Goal:
Each line from the one that holds "Is the purple" to the end of the records is to be retyped exactly. Pictures are not part of the copy.

Data shown:
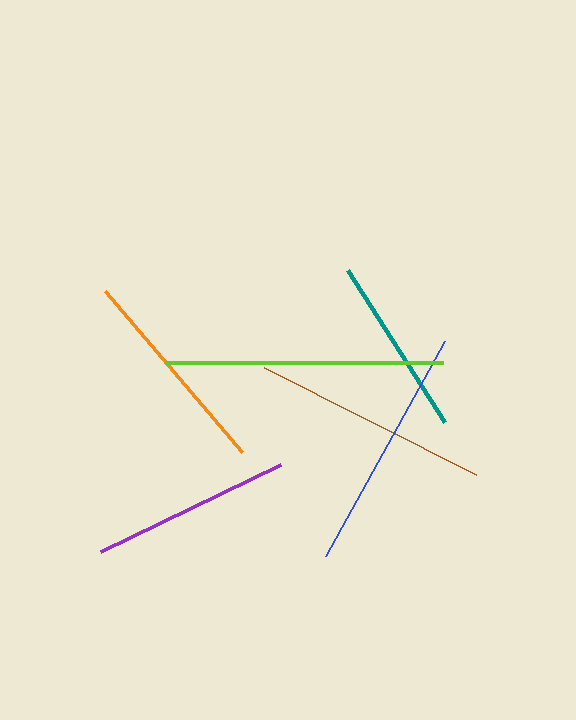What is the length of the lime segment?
The lime segment is approximately 279 pixels long.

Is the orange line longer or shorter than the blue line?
The blue line is longer than the orange line.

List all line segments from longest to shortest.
From longest to shortest: lime, blue and brown (about equal), orange and purple (about equal), teal.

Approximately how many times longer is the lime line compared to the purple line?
The lime line is approximately 1.4 times the length of the purple line.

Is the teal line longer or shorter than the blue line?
The blue line is longer than the teal line.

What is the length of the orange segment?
The orange segment is approximately 211 pixels long.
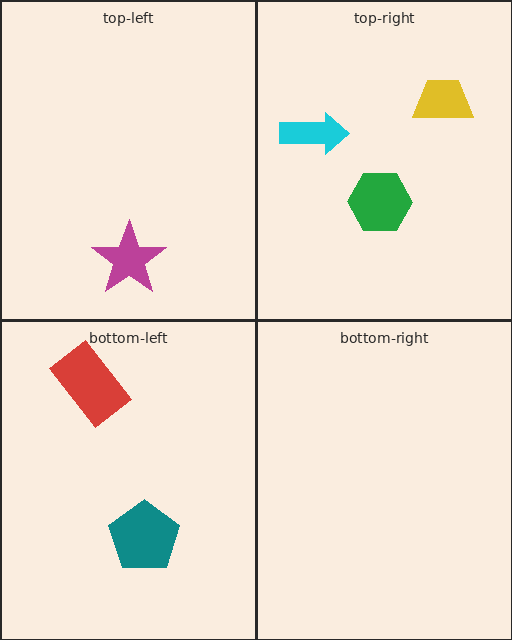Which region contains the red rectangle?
The bottom-left region.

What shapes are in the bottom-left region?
The teal pentagon, the red rectangle.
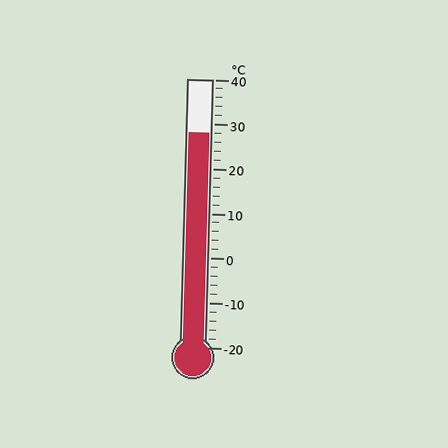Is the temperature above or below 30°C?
The temperature is below 30°C.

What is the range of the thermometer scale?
The thermometer scale ranges from -20°C to 40°C.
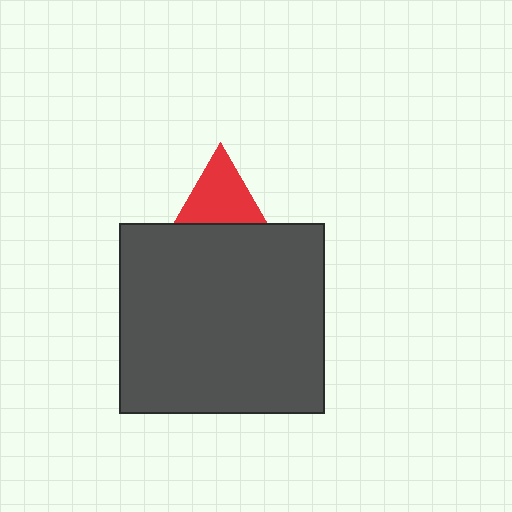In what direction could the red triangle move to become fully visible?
The red triangle could move up. That would shift it out from behind the dark gray rectangle entirely.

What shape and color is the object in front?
The object in front is a dark gray rectangle.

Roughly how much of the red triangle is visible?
About half of it is visible (roughly 48%).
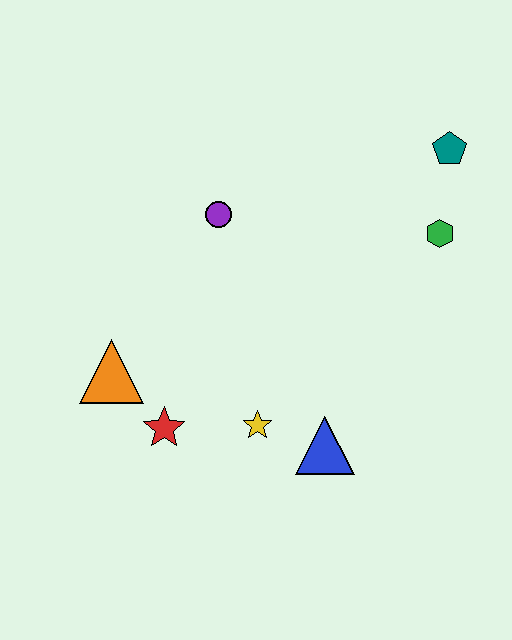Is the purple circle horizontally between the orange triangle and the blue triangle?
Yes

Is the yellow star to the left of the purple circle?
No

Result of the task:
Is the purple circle horizontally between the orange triangle and the blue triangle?
Yes

Is the yellow star to the left of the purple circle?
No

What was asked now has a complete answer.